* Begin Provided data *

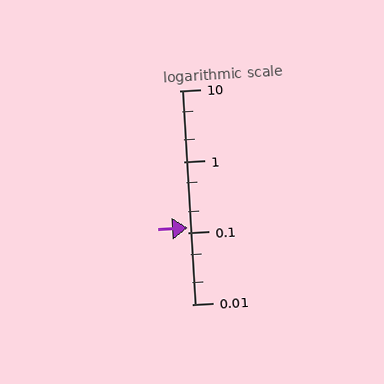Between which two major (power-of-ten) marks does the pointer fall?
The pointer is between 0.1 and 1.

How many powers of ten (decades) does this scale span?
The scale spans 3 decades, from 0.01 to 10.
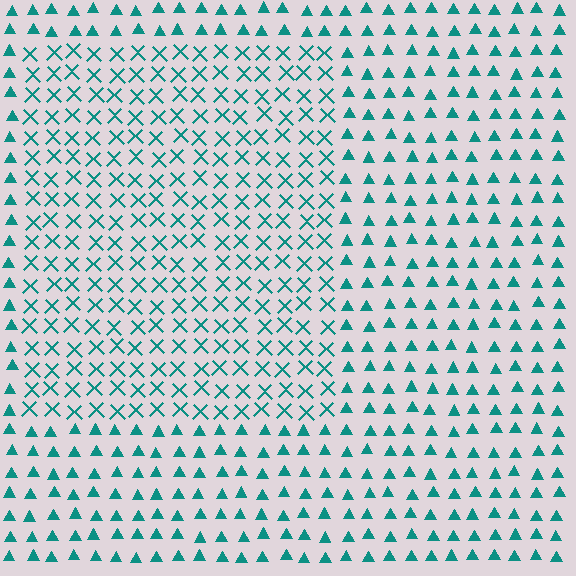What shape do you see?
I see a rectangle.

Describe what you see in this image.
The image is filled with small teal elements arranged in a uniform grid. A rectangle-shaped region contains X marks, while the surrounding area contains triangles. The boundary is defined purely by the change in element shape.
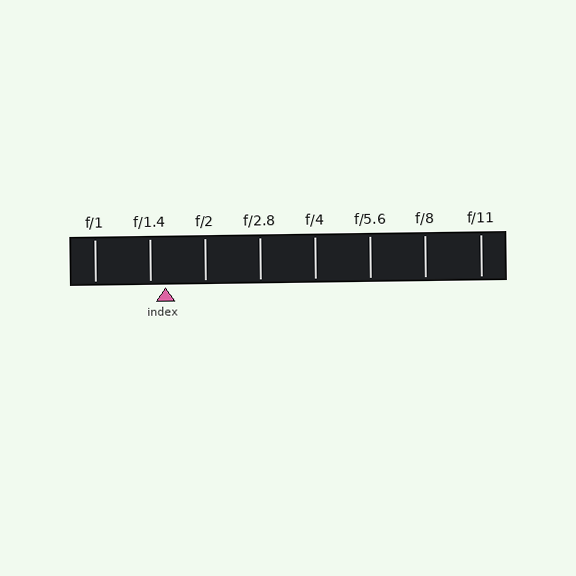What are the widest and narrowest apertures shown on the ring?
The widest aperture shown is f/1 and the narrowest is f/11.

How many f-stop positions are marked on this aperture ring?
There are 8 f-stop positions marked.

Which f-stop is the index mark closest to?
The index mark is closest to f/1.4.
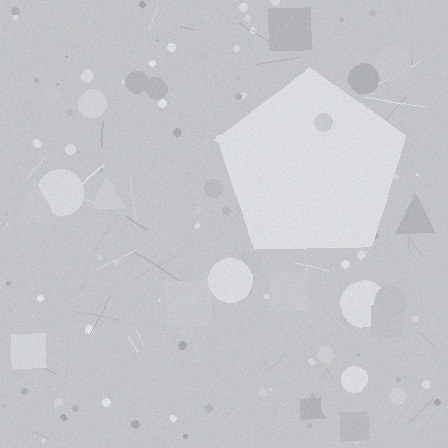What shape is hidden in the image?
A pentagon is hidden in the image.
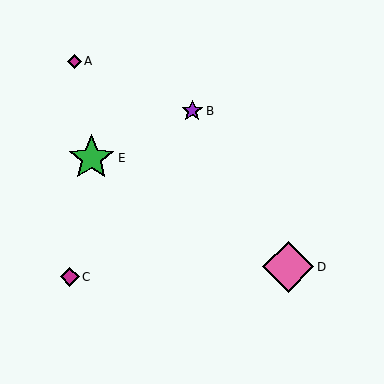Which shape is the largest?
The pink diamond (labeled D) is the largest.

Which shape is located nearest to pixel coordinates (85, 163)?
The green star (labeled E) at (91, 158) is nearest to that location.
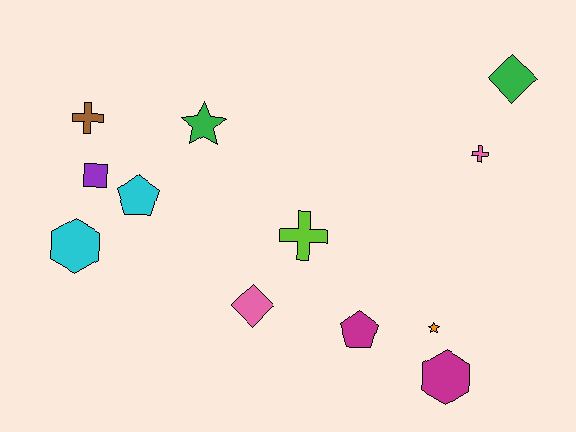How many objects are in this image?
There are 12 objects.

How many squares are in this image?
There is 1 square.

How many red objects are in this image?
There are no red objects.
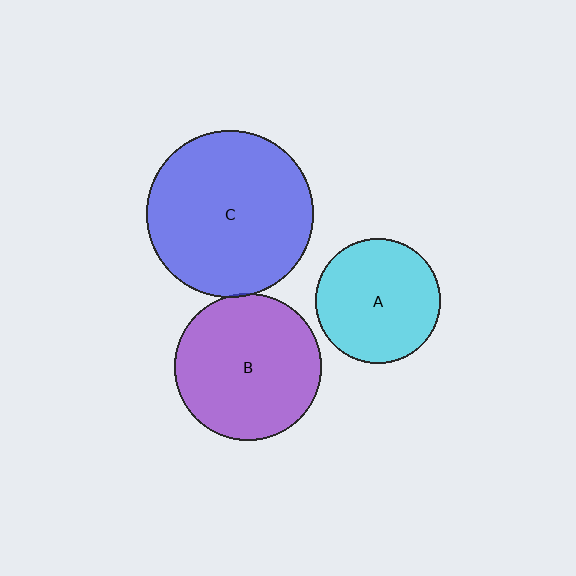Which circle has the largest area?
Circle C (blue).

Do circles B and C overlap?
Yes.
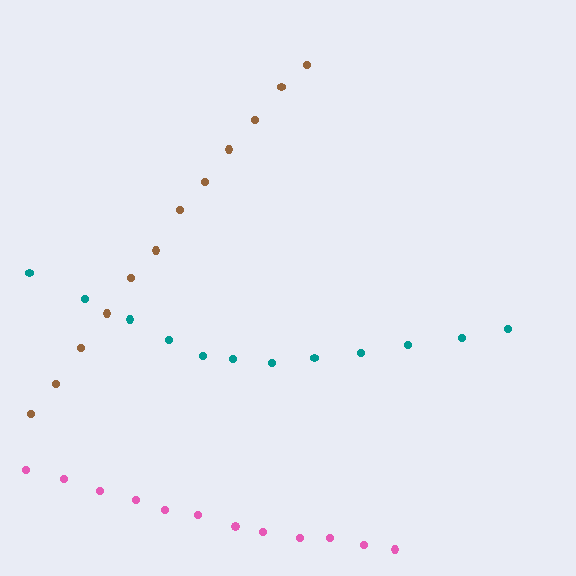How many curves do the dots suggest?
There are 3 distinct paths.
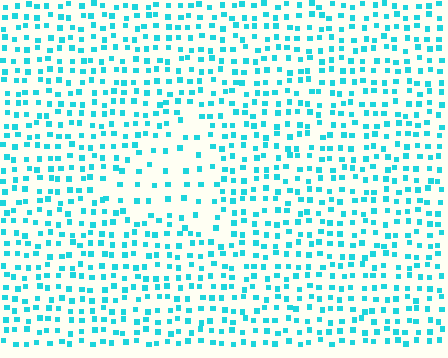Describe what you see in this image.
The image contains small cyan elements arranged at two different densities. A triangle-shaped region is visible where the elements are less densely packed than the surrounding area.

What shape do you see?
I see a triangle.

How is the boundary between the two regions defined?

* End Provided data *

**Written task**:
Output the records above exactly; leave out the pictures.

**Response**:
Between which two major (power-of-ten) marks does the pointer fall?
The pointer is between 0.1 and 1.

How many powers of ten (decades) does this scale span?
The scale spans 3 decades, from 0.01 to 10.
What shape do you see?
I see a rectangle.

Describe what you see in this image.
The image is filled with small teal elements arranged in a uniform grid. A rectangle-shaped region contains X marks, while the surrounding area contains triangles. The boundary is defined purely by the change in element shape.
What are the widest and narrowest apertures shown on the ring?
The widest aperture shown is f/1 and the narrowest is f/11.

How many f-stop positions are marked on this aperture ring?
There are 8 f-stop positions marked.

Which f-stop is the index mark closest to?
The index mark is closest to f/1.4.
What shape is hidden in the image?
A pentagon is hidden in the image.
Which shape is the largest?
The pink diamond (labeled D) is the largest.

Which shape is located nearest to pixel coordinates (85, 163)?
The green star (labeled E) at (91, 158) is nearest to that location.
How many objects are in this image?
There are 12 objects.

How many squares are in this image?
There is 1 square.

How many red objects are in this image?
There are no red objects.
Which circle has the largest area?
Circle C (blue).

Do circles B and C overlap?
Yes.
How many curves do the dots suggest?
There are 3 distinct paths.
Describe what you see in this image.
The image contains small cyan elements arranged at two different densities. A triangle-shaped region is visible where the elements are less densely packed than the surrounding area.

What shape do you see?
I see a triangle.

How is the boundary between the two regions defined?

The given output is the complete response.